(Records from a data source)
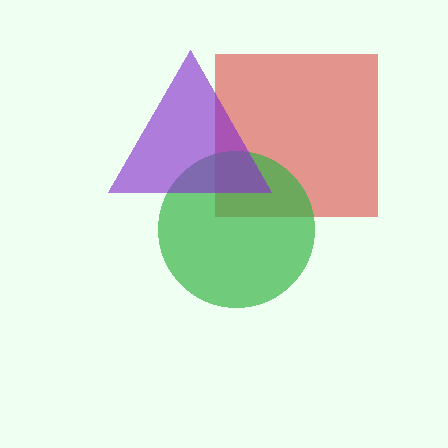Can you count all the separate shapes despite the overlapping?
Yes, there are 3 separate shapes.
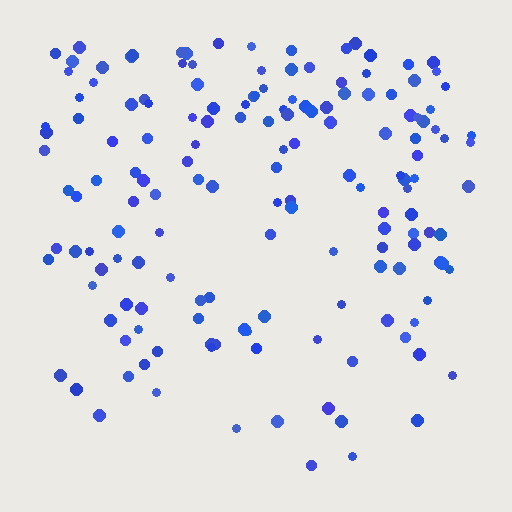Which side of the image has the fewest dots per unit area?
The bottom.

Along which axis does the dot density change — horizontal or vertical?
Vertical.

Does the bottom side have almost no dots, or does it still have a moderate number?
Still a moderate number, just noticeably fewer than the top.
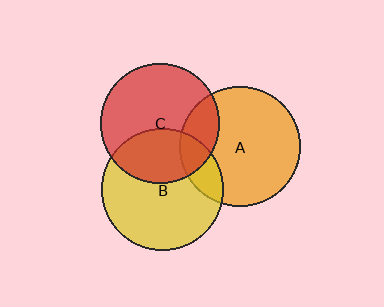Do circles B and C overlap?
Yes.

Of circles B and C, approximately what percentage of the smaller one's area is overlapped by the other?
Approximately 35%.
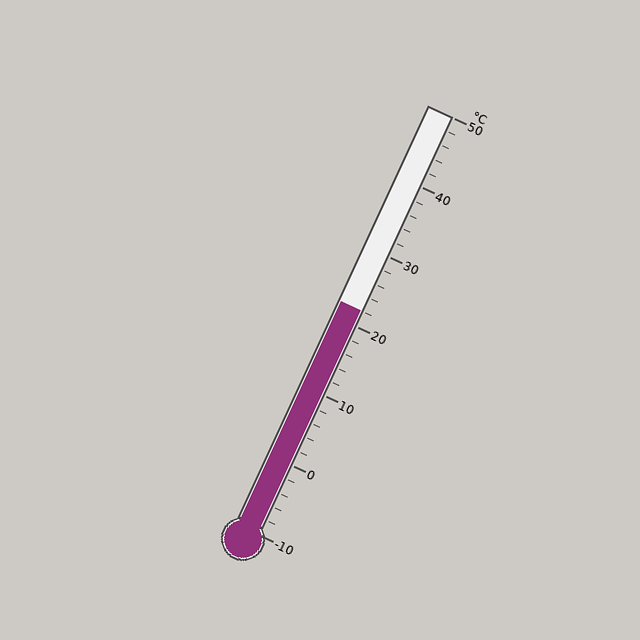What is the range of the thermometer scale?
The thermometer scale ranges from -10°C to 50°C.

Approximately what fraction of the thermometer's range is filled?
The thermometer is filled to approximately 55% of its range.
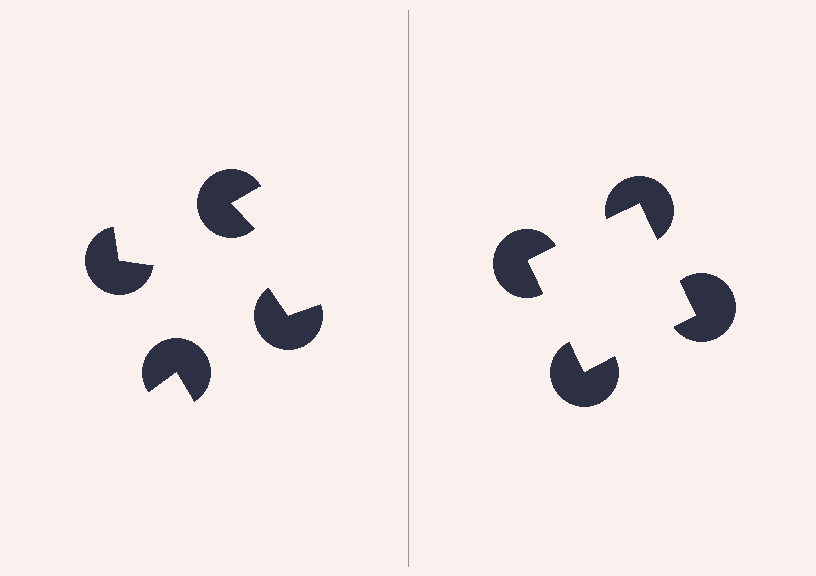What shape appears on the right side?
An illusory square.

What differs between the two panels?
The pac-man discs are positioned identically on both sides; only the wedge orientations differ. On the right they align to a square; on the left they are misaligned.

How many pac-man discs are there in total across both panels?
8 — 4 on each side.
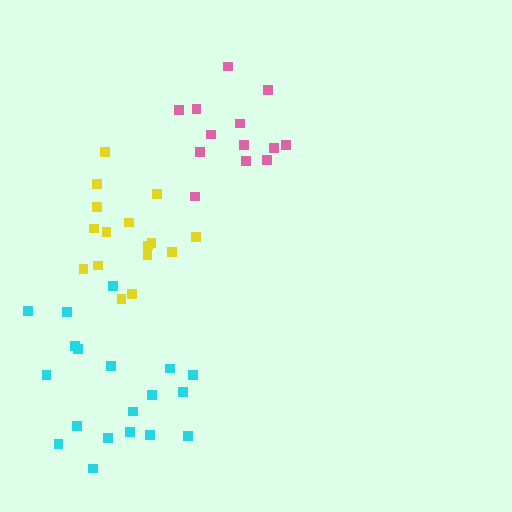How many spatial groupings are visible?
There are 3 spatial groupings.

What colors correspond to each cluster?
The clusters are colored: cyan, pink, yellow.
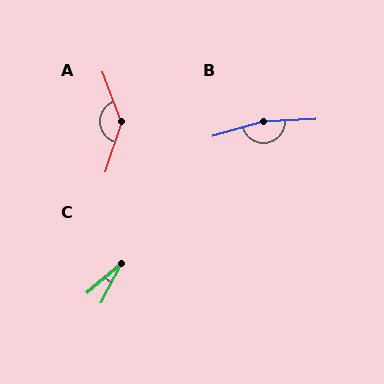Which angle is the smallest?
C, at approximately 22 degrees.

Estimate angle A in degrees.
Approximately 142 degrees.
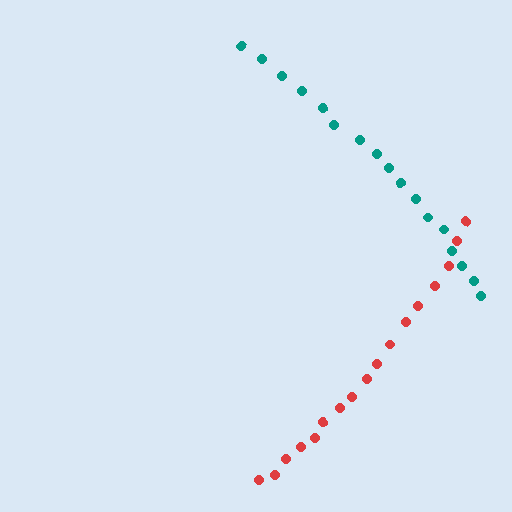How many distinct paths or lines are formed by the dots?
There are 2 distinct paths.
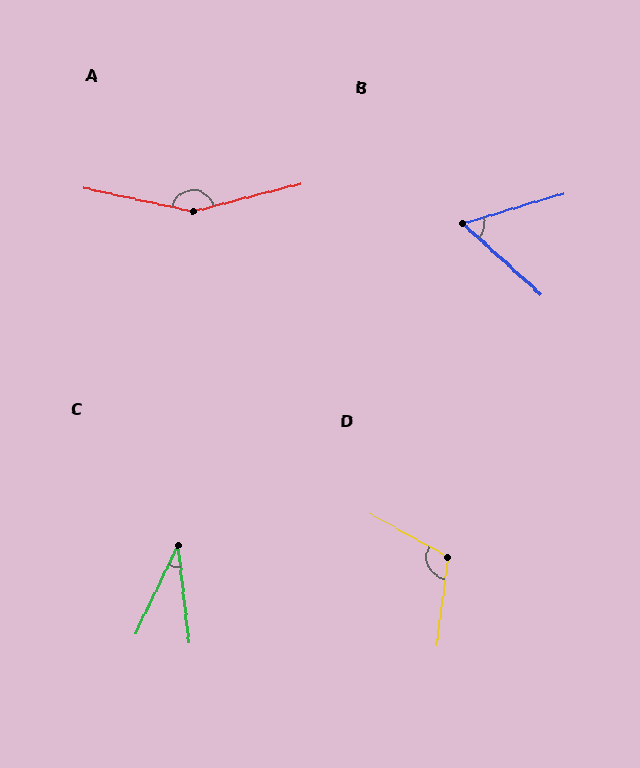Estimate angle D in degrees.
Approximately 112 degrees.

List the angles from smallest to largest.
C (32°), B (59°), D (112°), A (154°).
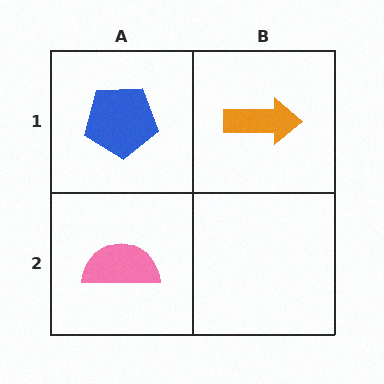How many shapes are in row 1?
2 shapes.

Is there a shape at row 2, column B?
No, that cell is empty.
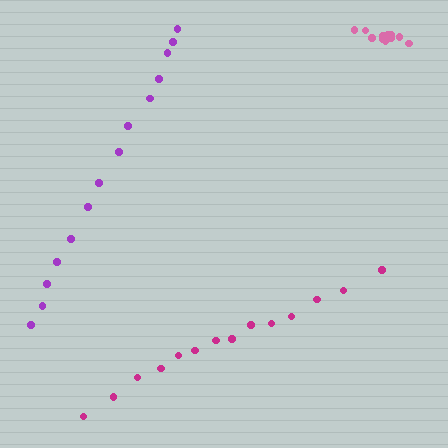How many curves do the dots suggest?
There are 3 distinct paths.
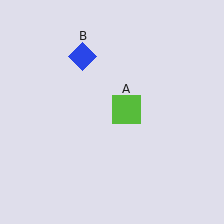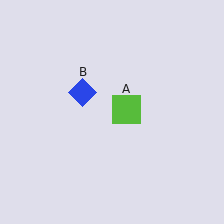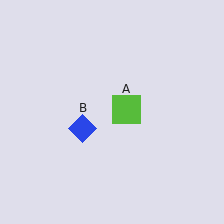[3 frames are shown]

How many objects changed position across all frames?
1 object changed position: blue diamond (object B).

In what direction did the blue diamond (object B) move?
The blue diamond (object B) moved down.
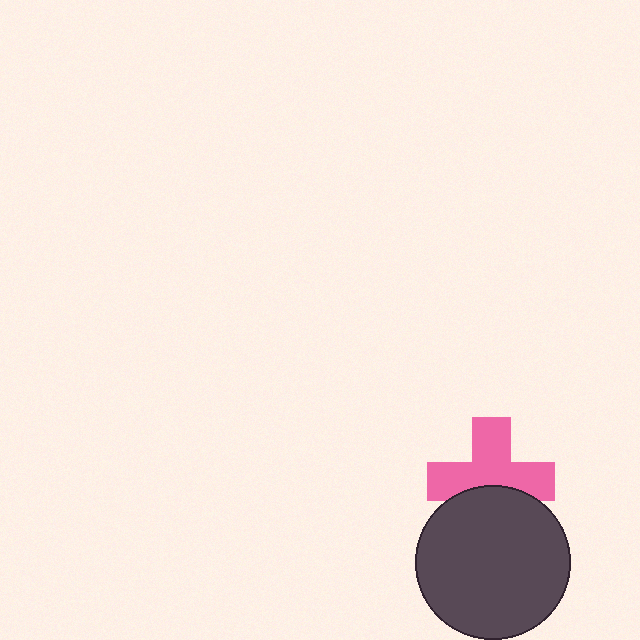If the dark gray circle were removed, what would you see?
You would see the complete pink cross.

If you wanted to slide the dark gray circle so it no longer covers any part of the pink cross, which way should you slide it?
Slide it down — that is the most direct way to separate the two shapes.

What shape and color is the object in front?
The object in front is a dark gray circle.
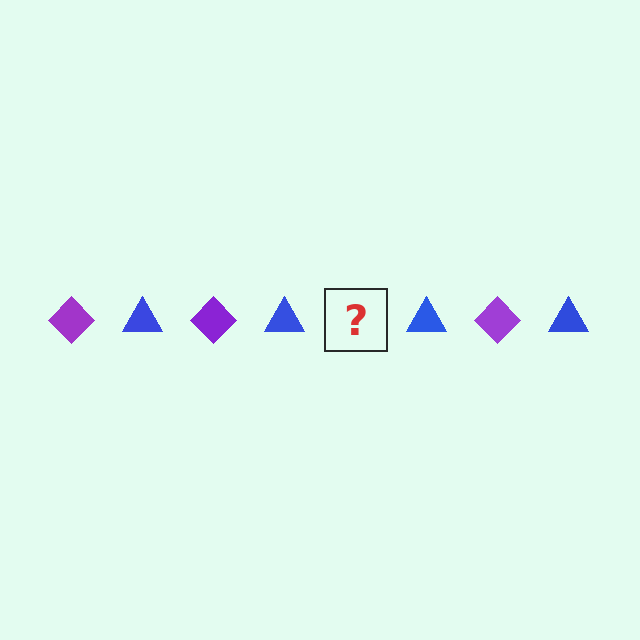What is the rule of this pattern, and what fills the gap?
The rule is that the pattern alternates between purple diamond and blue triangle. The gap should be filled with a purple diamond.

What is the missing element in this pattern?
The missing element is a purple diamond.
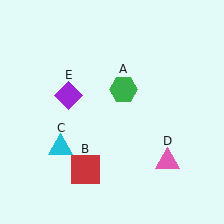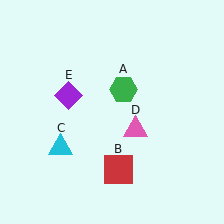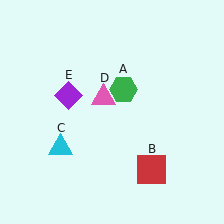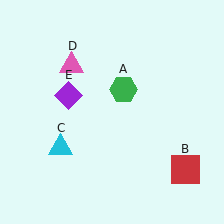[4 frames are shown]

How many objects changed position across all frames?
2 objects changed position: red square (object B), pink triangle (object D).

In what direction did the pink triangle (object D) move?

Written request
Each record must be quoted in full and exactly. Do not include the pictures.

Solution to the problem
Can you count all the separate shapes despite the overlapping?
Yes, there are 3 separate shapes.
Which side of the image has the fewest dots per unit area?
The bottom.

Along which axis does the dot density change — horizontal or vertical?
Vertical.

Does the bottom side have almost no dots, or does it still have a moderate number?
Still a moderate number, just noticeably fewer than the top.
Do circles B and C overlap?
Yes.

Of circles B and C, approximately what percentage of the smaller one's area is overlapped by the other?
Approximately 35%.
What is the range of the thermometer scale?
The thermometer scale ranges from -10°C to 50°C.

Approximately what fraction of the thermometer's range is filled?
The thermometer is filled to approximately 55% of its range.
What shape appears on the right side?
An illusory square.

What differs between the two panels?
The pac-man discs are positioned identically on both sides; only the wedge orientations differ. On the right they align to a square; on the left they are misaligned.

How many pac-man discs are there in total across both panels?
8 — 4 on each side.
How many spatial groupings are visible?
There are 3 spatial groupings.

What colors correspond to each cluster?
The clusters are colored: cyan, pink, yellow.
Which angle is the smallest?
C, at approximately 22 degrees.

Estimate angle A in degrees.
Approximately 142 degrees.
How many distinct paths or lines are formed by the dots?
There are 2 distinct paths.
Estimate angle D in degrees.
Approximately 112 degrees.

List the angles from smallest to largest.
C (32°), B (59°), D (112°), A (154°).
How many shapes are in row 1?
2 shapes.

Is there a shape at row 2, column B?
No, that cell is empty.
How many curves do the dots suggest?
There are 3 distinct paths.
[3 frames are shown]

How many objects changed position across all frames?
1 object changed position: blue diamond (object B).

In what direction did the blue diamond (object B) move?
The blue diamond (object B) moved down.
If the dark gray circle were removed, what would you see?
You would see the complete pink cross.

If you wanted to slide the dark gray circle so it no longer covers any part of the pink cross, which way should you slide it?
Slide it down — that is the most direct way to separate the two shapes.

What shape and color is the object in front?
The object in front is a dark gray circle.
What is the rule of this pattern, and what fills the gap?
The rule is that the pattern alternates between purple diamond and blue triangle. The gap should be filled with a purple diamond.

What is the missing element in this pattern?
The missing element is a purple diamond.
[4 frames are shown]

How many objects changed position across all frames?
2 objects changed position: red square (object B), pink triangle (object D).

In what direction did the pink triangle (object D) move?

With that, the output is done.